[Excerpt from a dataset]
↓

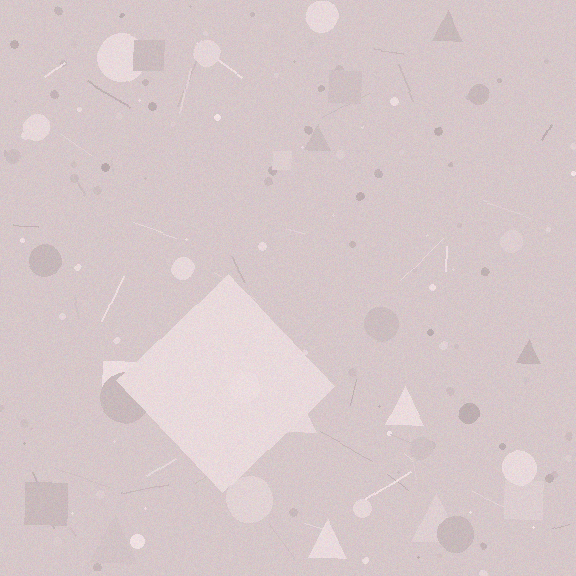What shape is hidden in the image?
A diamond is hidden in the image.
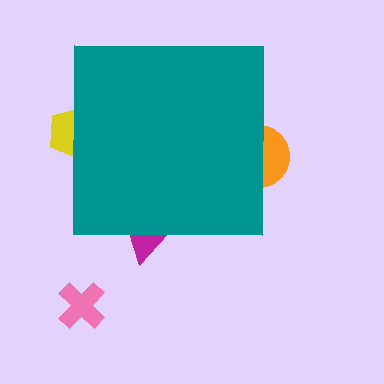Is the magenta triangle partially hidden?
Yes, the magenta triangle is partially hidden behind the teal square.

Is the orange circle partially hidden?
Yes, the orange circle is partially hidden behind the teal square.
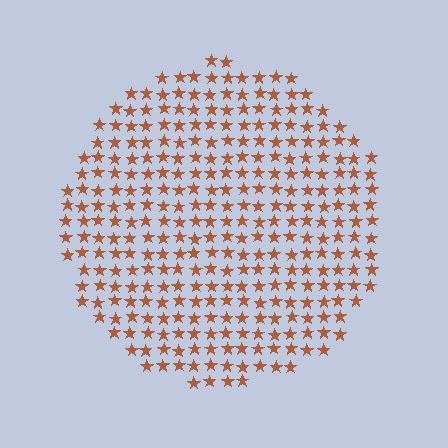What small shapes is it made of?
It is made of small stars.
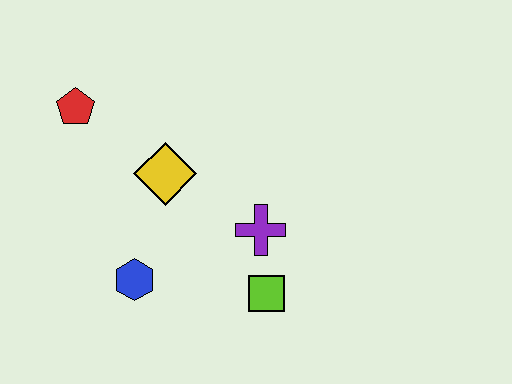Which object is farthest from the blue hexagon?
The red pentagon is farthest from the blue hexagon.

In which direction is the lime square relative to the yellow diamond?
The lime square is below the yellow diamond.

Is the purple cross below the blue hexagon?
No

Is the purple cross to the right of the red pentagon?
Yes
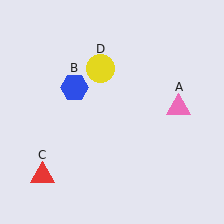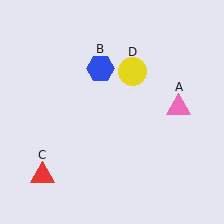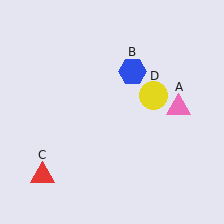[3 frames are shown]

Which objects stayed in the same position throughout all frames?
Pink triangle (object A) and red triangle (object C) remained stationary.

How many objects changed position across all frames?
2 objects changed position: blue hexagon (object B), yellow circle (object D).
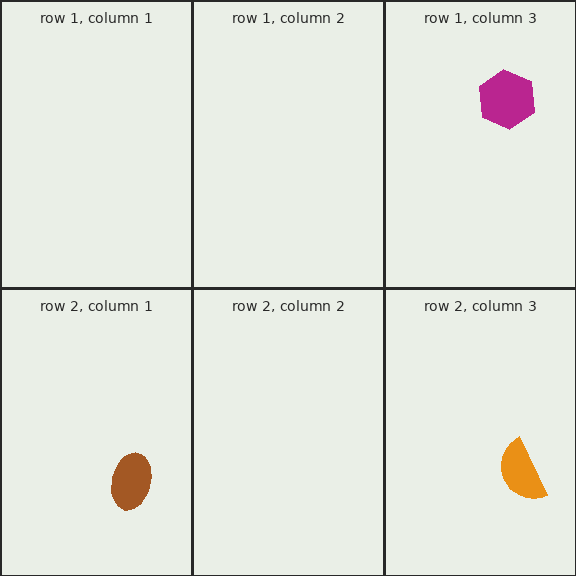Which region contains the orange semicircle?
The row 2, column 3 region.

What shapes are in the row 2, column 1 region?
The brown ellipse.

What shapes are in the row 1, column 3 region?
The magenta hexagon.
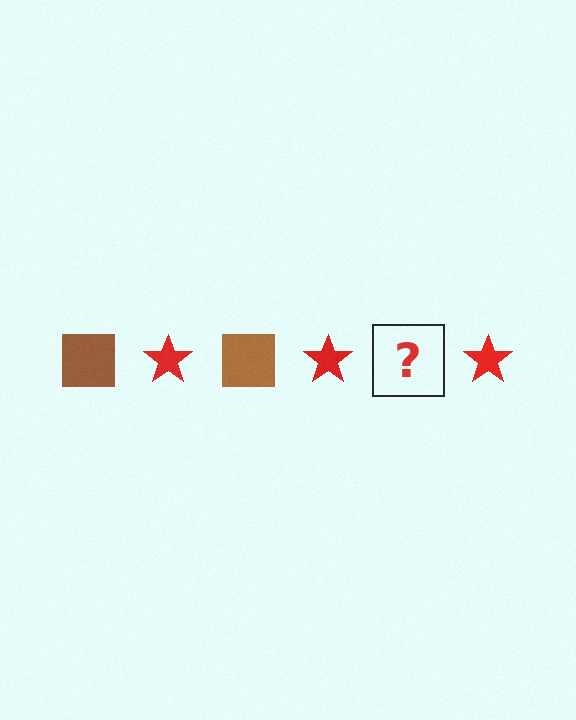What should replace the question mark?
The question mark should be replaced with a brown square.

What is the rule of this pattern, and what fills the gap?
The rule is that the pattern alternates between brown square and red star. The gap should be filled with a brown square.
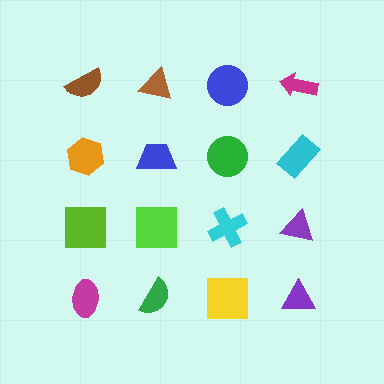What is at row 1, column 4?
A magenta arrow.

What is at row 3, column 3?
A cyan cross.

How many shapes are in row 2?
4 shapes.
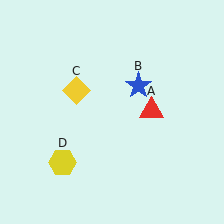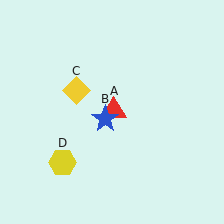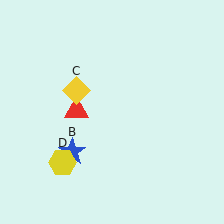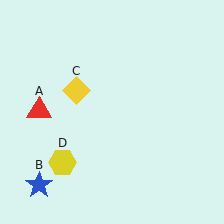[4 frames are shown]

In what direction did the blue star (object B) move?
The blue star (object B) moved down and to the left.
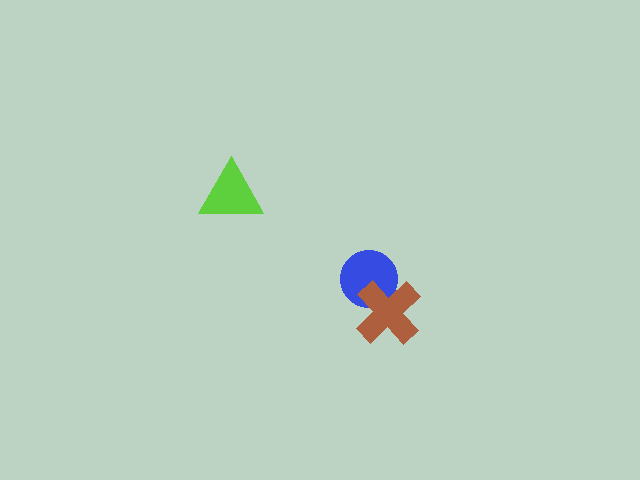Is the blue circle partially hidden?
Yes, it is partially covered by another shape.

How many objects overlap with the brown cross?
1 object overlaps with the brown cross.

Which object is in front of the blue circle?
The brown cross is in front of the blue circle.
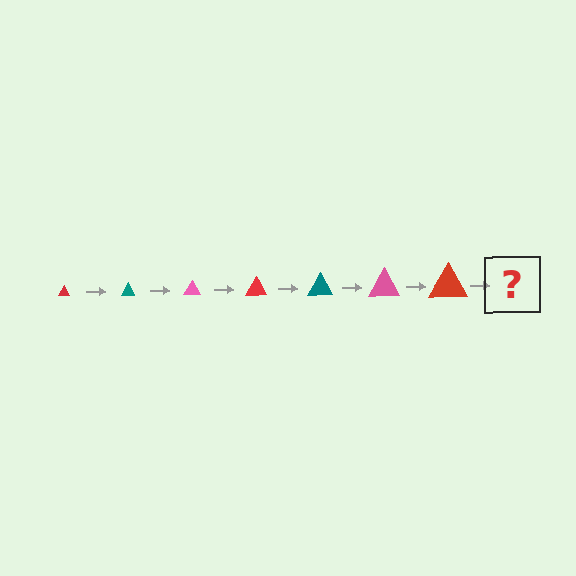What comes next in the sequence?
The next element should be a teal triangle, larger than the previous one.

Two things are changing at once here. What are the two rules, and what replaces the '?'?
The two rules are that the triangle grows larger each step and the color cycles through red, teal, and pink. The '?' should be a teal triangle, larger than the previous one.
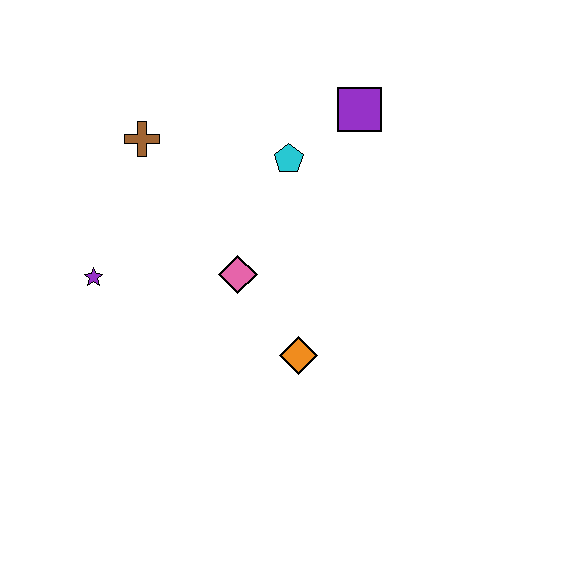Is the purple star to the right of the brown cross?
No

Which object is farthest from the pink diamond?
The purple square is farthest from the pink diamond.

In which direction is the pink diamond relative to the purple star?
The pink diamond is to the right of the purple star.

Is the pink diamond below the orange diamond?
No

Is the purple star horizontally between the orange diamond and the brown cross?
No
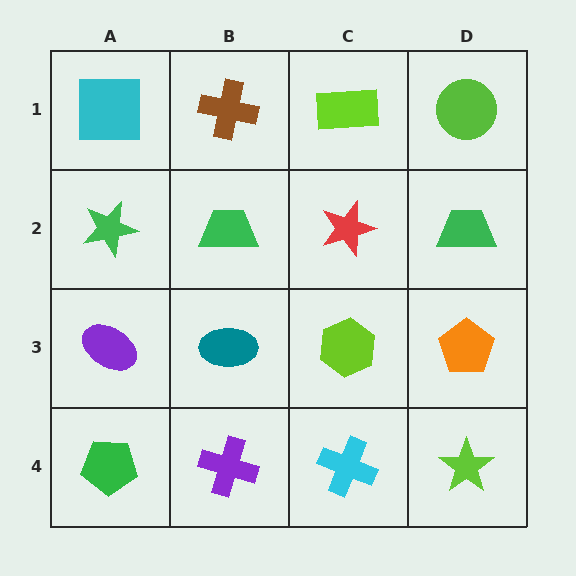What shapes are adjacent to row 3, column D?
A green trapezoid (row 2, column D), a lime star (row 4, column D), a lime hexagon (row 3, column C).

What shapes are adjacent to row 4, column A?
A purple ellipse (row 3, column A), a purple cross (row 4, column B).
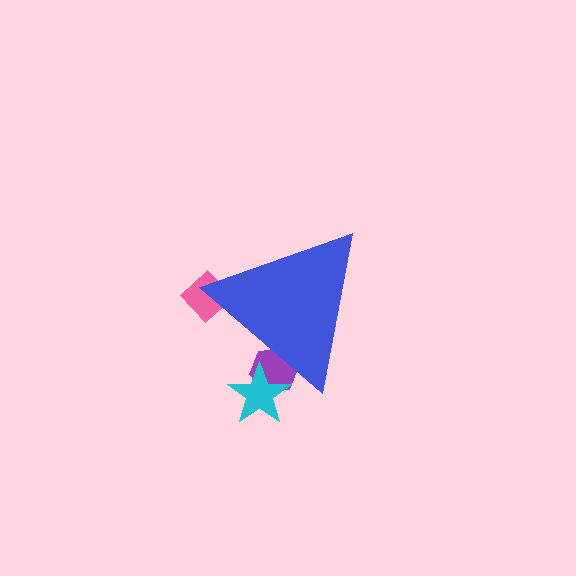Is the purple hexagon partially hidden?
Yes, the purple hexagon is partially hidden behind the blue triangle.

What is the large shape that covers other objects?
A blue triangle.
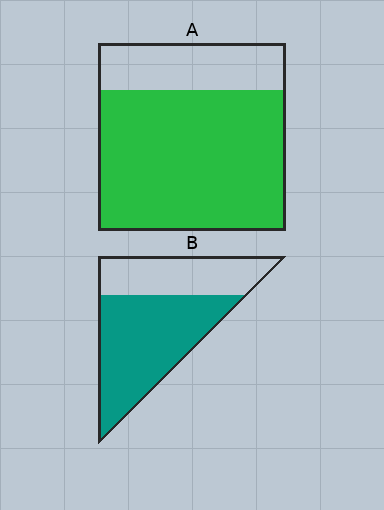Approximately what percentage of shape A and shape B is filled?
A is approximately 75% and B is approximately 65%.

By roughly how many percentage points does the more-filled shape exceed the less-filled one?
By roughly 10 percentage points (A over B).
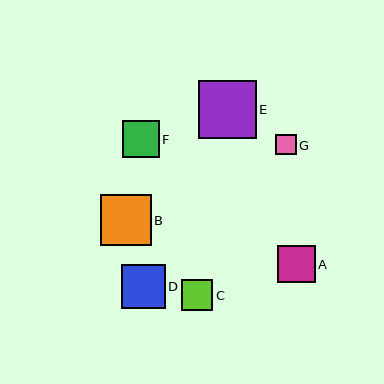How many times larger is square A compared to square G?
Square A is approximately 1.8 times the size of square G.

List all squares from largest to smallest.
From largest to smallest: E, B, D, A, F, C, G.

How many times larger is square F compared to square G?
Square F is approximately 1.8 times the size of square G.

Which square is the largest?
Square E is the largest with a size of approximately 58 pixels.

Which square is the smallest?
Square G is the smallest with a size of approximately 20 pixels.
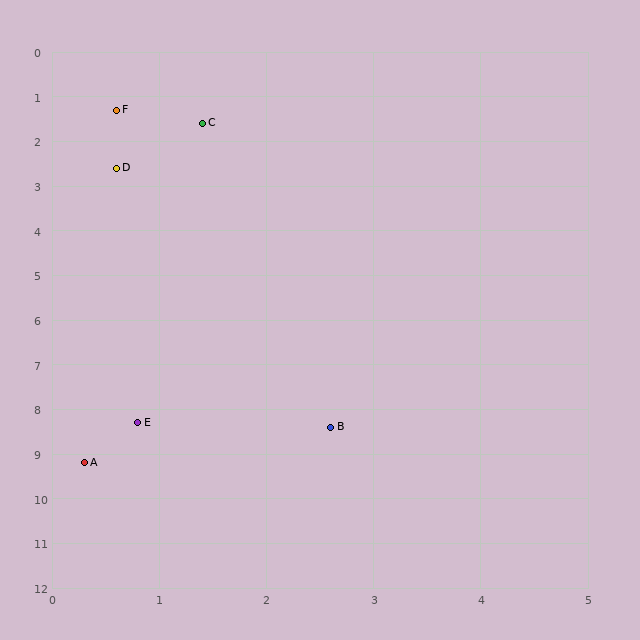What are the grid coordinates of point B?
Point B is at approximately (2.6, 8.4).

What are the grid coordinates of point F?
Point F is at approximately (0.6, 1.3).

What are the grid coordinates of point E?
Point E is at approximately (0.8, 8.3).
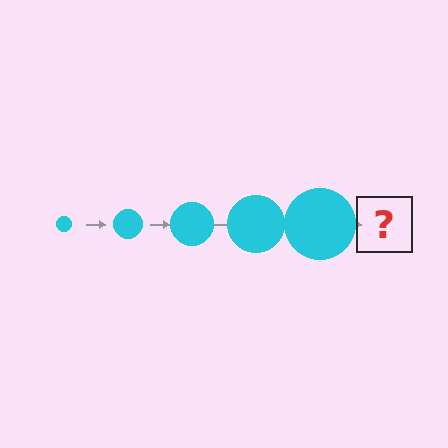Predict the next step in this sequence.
The next step is a cyan circle, larger than the previous one.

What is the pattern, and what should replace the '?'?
The pattern is that the circle gets progressively larger each step. The '?' should be a cyan circle, larger than the previous one.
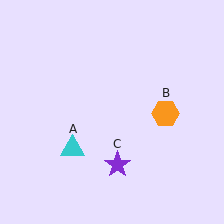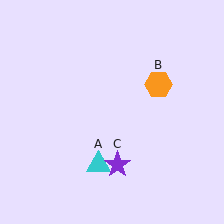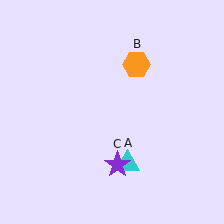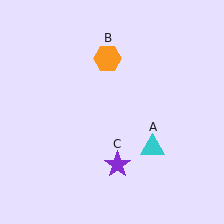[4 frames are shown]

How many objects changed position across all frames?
2 objects changed position: cyan triangle (object A), orange hexagon (object B).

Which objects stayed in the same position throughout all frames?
Purple star (object C) remained stationary.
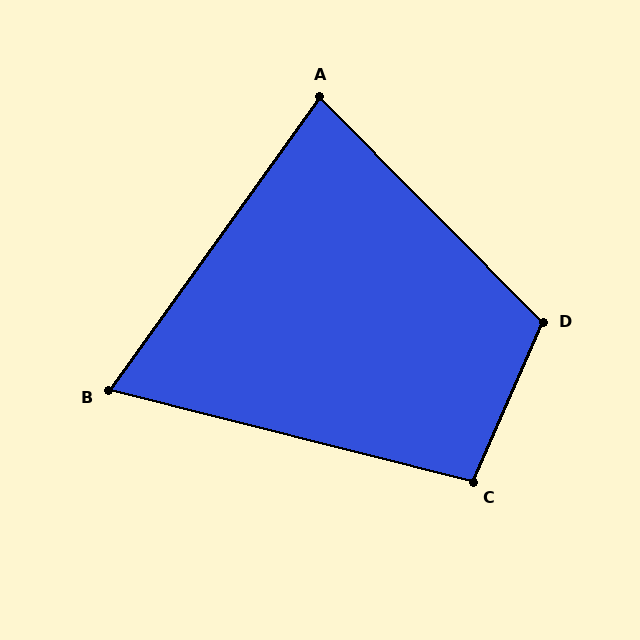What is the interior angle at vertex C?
Approximately 100 degrees (obtuse).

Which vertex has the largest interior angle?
D, at approximately 112 degrees.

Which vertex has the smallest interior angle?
B, at approximately 68 degrees.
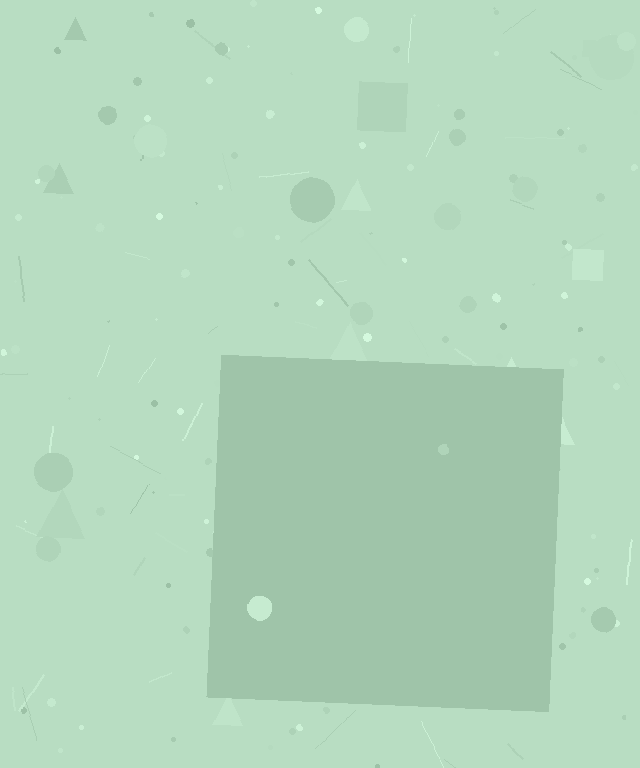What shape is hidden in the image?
A square is hidden in the image.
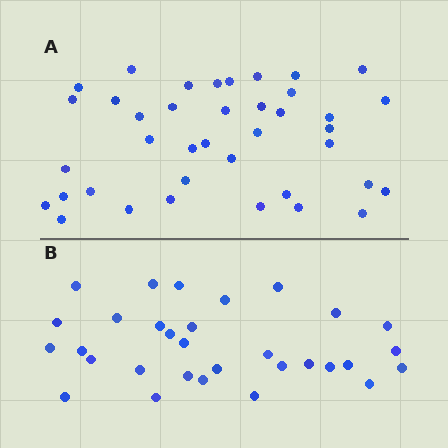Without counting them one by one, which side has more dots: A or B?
Region A (the top region) has more dots.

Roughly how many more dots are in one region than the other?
Region A has roughly 8 or so more dots than region B.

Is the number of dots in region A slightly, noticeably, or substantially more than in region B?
Region A has noticeably more, but not dramatically so. The ratio is roughly 1.3 to 1.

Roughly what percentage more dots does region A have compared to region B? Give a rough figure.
About 25% more.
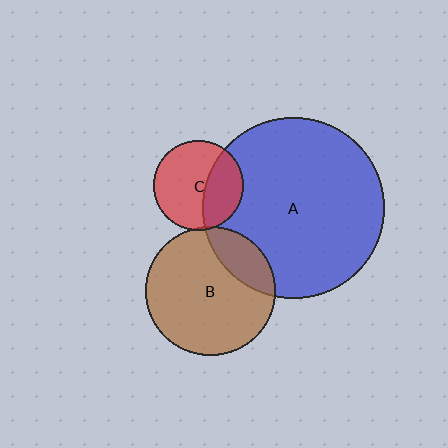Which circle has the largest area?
Circle A (blue).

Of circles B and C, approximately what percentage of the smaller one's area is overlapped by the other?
Approximately 5%.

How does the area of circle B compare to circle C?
Approximately 2.1 times.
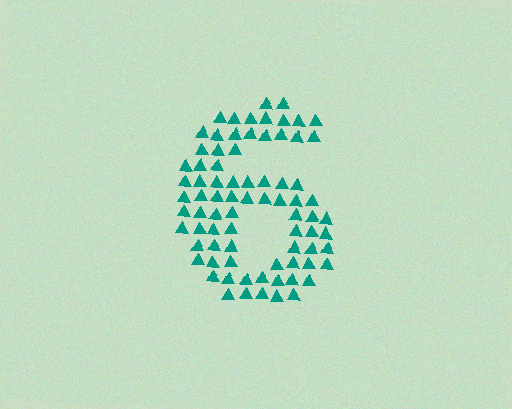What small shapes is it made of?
It is made of small triangles.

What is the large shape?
The large shape is the digit 6.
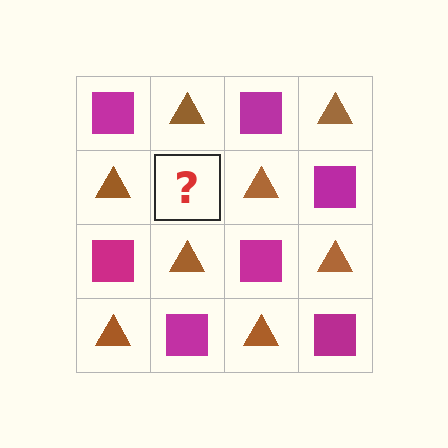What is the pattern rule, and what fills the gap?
The rule is that it alternates magenta square and brown triangle in a checkerboard pattern. The gap should be filled with a magenta square.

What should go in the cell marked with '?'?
The missing cell should contain a magenta square.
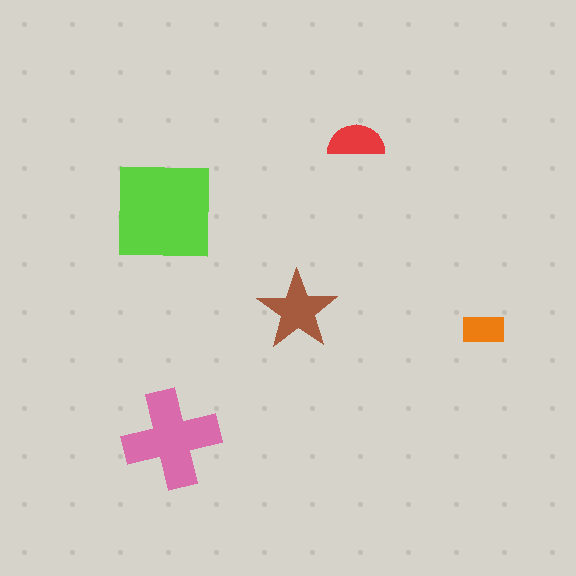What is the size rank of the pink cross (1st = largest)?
2nd.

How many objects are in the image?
There are 5 objects in the image.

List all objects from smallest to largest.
The orange rectangle, the red semicircle, the brown star, the pink cross, the lime square.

↑

> _CHALLENGE_
Every line above should be returned exactly; the pictures stay out.

> _WRITTEN ANSWER_
What shape is hidden in the image?
A diamond is hidden in the image.
Is the magenta triangle partially hidden?
Yes, the magenta triangle is partially hidden behind the teal square.

Is the orange circle partially hidden?
Yes, the orange circle is partially hidden behind the teal square.
What small shapes is it made of?
It is made of small stars.
Which object is farthest from the blue hexagon?
The red pentagon is farthest from the blue hexagon.

In which direction is the lime square relative to the yellow diamond?
The lime square is below the yellow diamond.

Is the purple cross below the blue hexagon?
No

Is the purple cross to the right of the red pentagon?
Yes
[3 frames are shown]

Which objects stayed in the same position throughout all frames?
Pink triangle (object A) and red triangle (object C) remained stationary.

How many objects changed position across all frames?
2 objects changed position: blue hexagon (object B), yellow circle (object D).
Which region contains the orange semicircle?
The row 2, column 3 region.

What shapes are in the row 2, column 1 region?
The brown ellipse.

What shapes are in the row 1, column 3 region?
The magenta hexagon.
What should replace the question mark?
The question mark should be replaced with a brown square.

What is the rule of this pattern, and what fills the gap?
The rule is that the pattern alternates between brown square and red star. The gap should be filled with a brown square.
What is at row 1, column 4?
A magenta arrow.

What is at row 3, column 3?
A cyan cross.

How many shapes are in row 2?
4 shapes.
[4 frames are shown]

In what direction did the blue star (object B) move?
The blue star (object B) moved down and to the left.
Is the blue circle partially hidden?
Yes, it is partially covered by another shape.

How many objects overlap with the brown cross?
1 object overlaps with the brown cross.

Which object is in front of the blue circle?
The brown cross is in front of the blue circle.
What comes next in the sequence?
The next element should be a teal triangle, larger than the previous one.

Two things are changing at once here. What are the two rules, and what replaces the '?'?
The two rules are that the triangle grows larger each step and the color cycles through red, teal, and pink. The '?' should be a teal triangle, larger than the previous one.
Is the purple star to the right of the brown cross?
No

Which object is farthest from the pink diamond?
The purple square is farthest from the pink diamond.

In which direction is the pink diamond relative to the purple star?
The pink diamond is to the right of the purple star.

Is the pink diamond below the orange diamond?
No

Is the purple star horizontally between the orange diamond and the brown cross?
No
What shapes are adjacent to row 3, column D?
A green trapezoid (row 2, column D), a lime star (row 4, column D), a lime hexagon (row 3, column C).

What shapes are adjacent to row 4, column A?
A purple ellipse (row 3, column A), a purple cross (row 4, column B).
Is the purple hexagon partially hidden?
Yes, the purple hexagon is partially hidden behind the blue triangle.

What is the large shape that covers other objects?
A blue triangle.
Approximately what percentage of shape A and shape B is filled?
A is approximately 75% and B is approximately 65%.

By roughly how many percentage points does the more-filled shape exceed the less-filled one?
By roughly 10 percentage points (A over B).
How many times larger is square A compared to square G?
Square A is approximately 1.8 times the size of square G.

List all squares from largest to smallest.
From largest to smallest: E, B, D, A, F, C, G.

How many times larger is square F compared to square G?
Square F is approximately 1.8 times the size of square G.

Which square is the largest?
Square E is the largest with a size of approximately 58 pixels.

Which square is the smallest?
Square G is the smallest with a size of approximately 20 pixels.
What are the grid coordinates of point B?
Point B is at approximately (2.6, 8.4).

What are the grid coordinates of point F?
Point F is at approximately (0.6, 1.3).

What are the grid coordinates of point E?
Point E is at approximately (0.8, 8.3).
Predict the next step in this sequence.
The next step is a cyan circle, larger than the previous one.

What is the pattern, and what should replace the '?'?
The pattern is that the circle gets progressively larger each step. The '?' should be a cyan circle, larger than the previous one.
[4 frames are shown]

How many objects changed position across all frames?
2 objects changed position: cyan triangle (object A), orange hexagon (object B).

Which objects stayed in the same position throughout all frames?
Purple star (object C) remained stationary.
What is the interior angle at vertex C?
Approximately 100 degrees (obtuse).

Which vertex has the largest interior angle?
D, at approximately 112 degrees.

Which vertex has the smallest interior angle?
B, at approximately 68 degrees.
What shape is hidden in the image?
A square is hidden in the image.
Without counting them one by one, which side has more dots: A or B?
Region A (the top region) has more dots.

Roughly how many more dots are in one region than the other?
Region A has roughly 8 or so more dots than region B.

Is the number of dots in region A slightly, noticeably, or substantially more than in region B?
Region A has noticeably more, but not dramatically so. The ratio is roughly 1.3 to 1.

Roughly what percentage more dots does region A have compared to region B? Give a rough figure.
About 25% more.
Which circle has the largest area?
Circle A (blue).

Of circles B and C, approximately what percentage of the smaller one's area is overlapped by the other?
Approximately 5%.

How does the area of circle B compare to circle C?
Approximately 2.1 times.
What small shapes is it made of?
It is made of small triangles.

What is the large shape?
The large shape is the digit 6.
What is the pattern rule, and what fills the gap?
The rule is that it alternates magenta square and brown triangle in a checkerboard pattern. The gap should be filled with a magenta square.

What should go in the cell marked with '?'?
The missing cell should contain a magenta square.
What is the size rank of the pink cross (1st = largest)?
2nd.

How many objects are in the image?
There are 5 objects in the image.

List all objects from smallest to largest.
The orange rectangle, the red semicircle, the brown star, the pink cross, the lime square.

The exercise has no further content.